### Exercise task
Copy out the data below as written; omit any images.

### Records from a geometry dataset
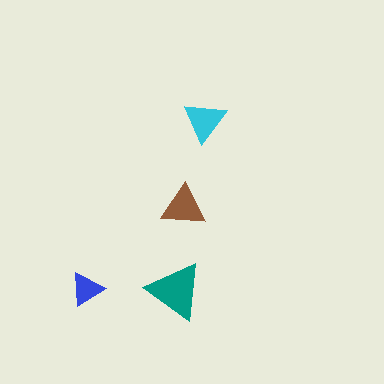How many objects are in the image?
There are 4 objects in the image.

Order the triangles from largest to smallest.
the teal one, the brown one, the cyan one, the blue one.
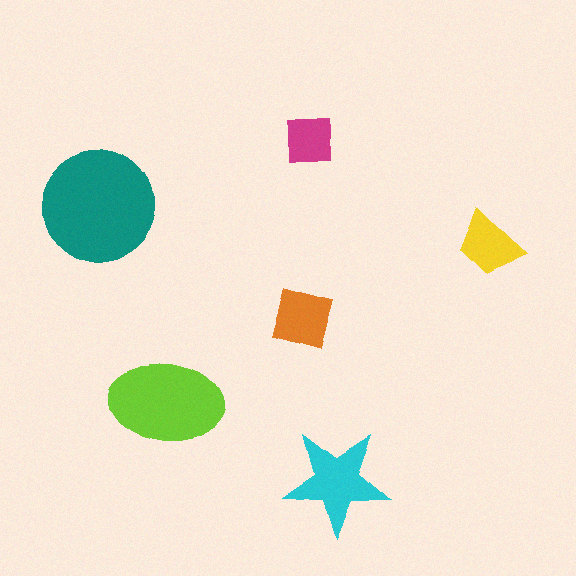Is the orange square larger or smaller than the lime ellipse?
Smaller.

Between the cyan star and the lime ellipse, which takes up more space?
The lime ellipse.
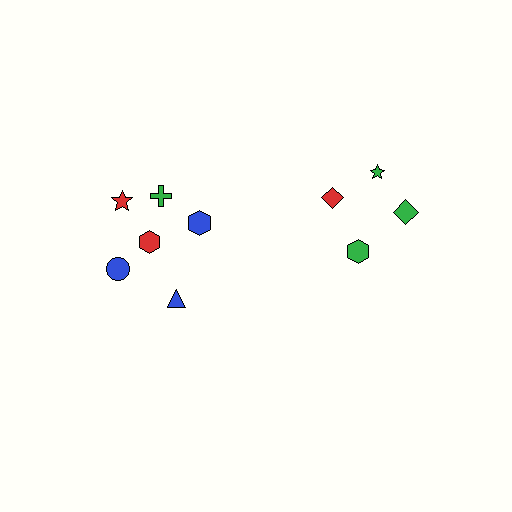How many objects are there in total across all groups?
There are 10 objects.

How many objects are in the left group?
There are 6 objects.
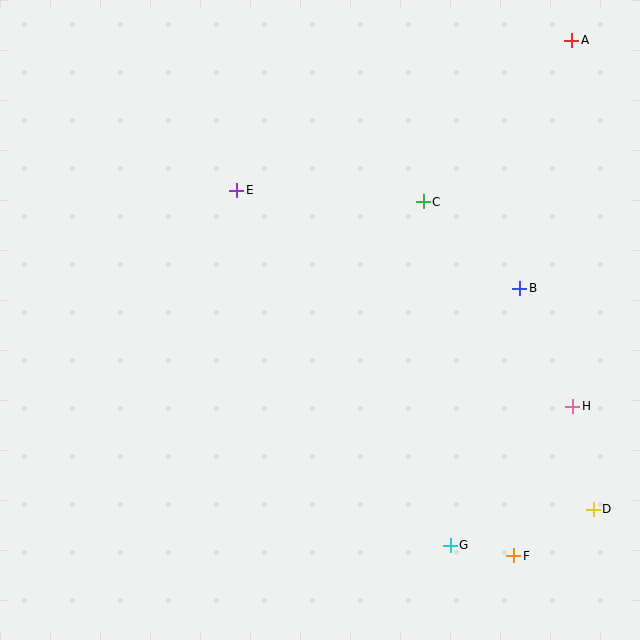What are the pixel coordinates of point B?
Point B is at (520, 288).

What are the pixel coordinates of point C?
Point C is at (423, 202).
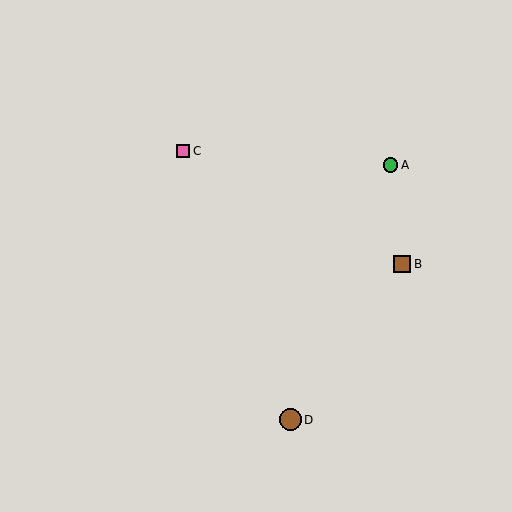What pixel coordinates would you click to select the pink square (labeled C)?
Click at (183, 151) to select the pink square C.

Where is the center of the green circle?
The center of the green circle is at (390, 165).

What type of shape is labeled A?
Shape A is a green circle.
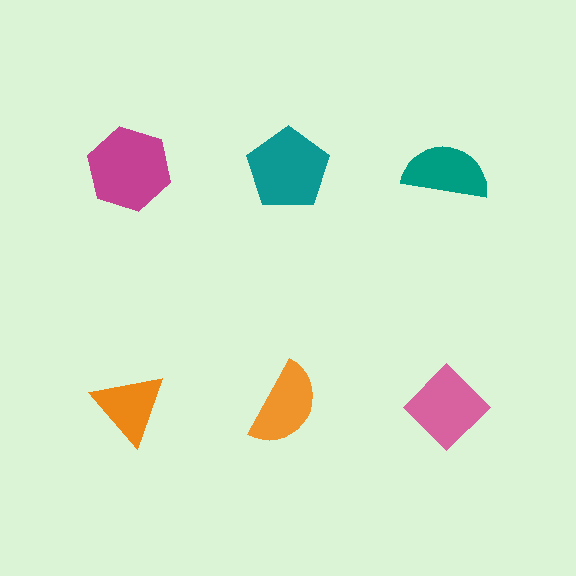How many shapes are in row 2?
3 shapes.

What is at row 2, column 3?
A pink diamond.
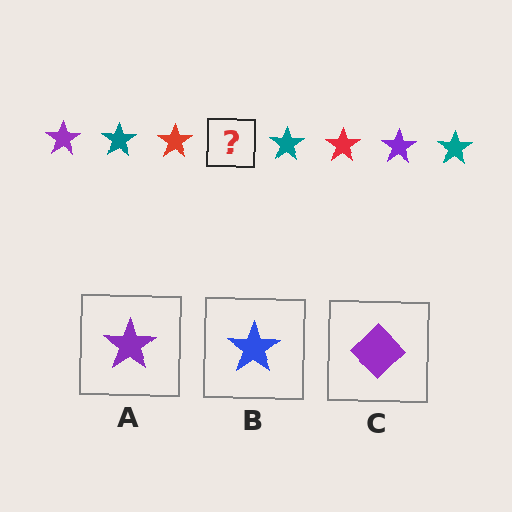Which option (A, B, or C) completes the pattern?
A.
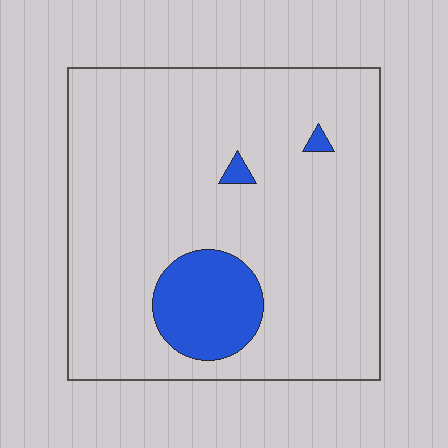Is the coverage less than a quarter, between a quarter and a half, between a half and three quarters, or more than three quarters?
Less than a quarter.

### Correct output
How many objects are in the image?
There are 4 objects in the image.

Order the triangles from largest to smallest.
the teal one, the brown one, the cyan one, the blue one.
Is the orange square larger or smaller than the lime ellipse?
Smaller.

Between the cyan star and the lime ellipse, which takes up more space?
The lime ellipse.
How many objects are there in total across all groups?
There are 10 objects.

How many objects are in the left group?
There are 6 objects.
What are the pixel coordinates of point B?
Point B is at (520, 288).

What are the pixel coordinates of point C?
Point C is at (423, 202).
What pixel coordinates would you click to select the pink square (labeled C)?
Click at (183, 151) to select the pink square C.

Where is the center of the green circle?
The center of the green circle is at (390, 165).

What type of shape is labeled A?
Shape A is a green circle.
How many shapes are in row 2?
3 shapes.

What is at row 2, column 3?
A pink diamond.
Which option (A, B, or C) completes the pattern?
A.
Is the coverage less than a quarter, between a quarter and a half, between a half and three quarters, or more than three quarters?
Less than a quarter.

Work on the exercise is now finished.